THE PROBLEM – Reproduce each of the items below word for word, changing nothing.

DATA IN THIS EXERCISE –
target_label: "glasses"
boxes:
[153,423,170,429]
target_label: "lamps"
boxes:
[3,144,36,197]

EXPECTED ANSWER –
target_label: "glasses"
boxes:
[153,423,170,429]
target_label: "lamps"
boxes:
[3,144,36,197]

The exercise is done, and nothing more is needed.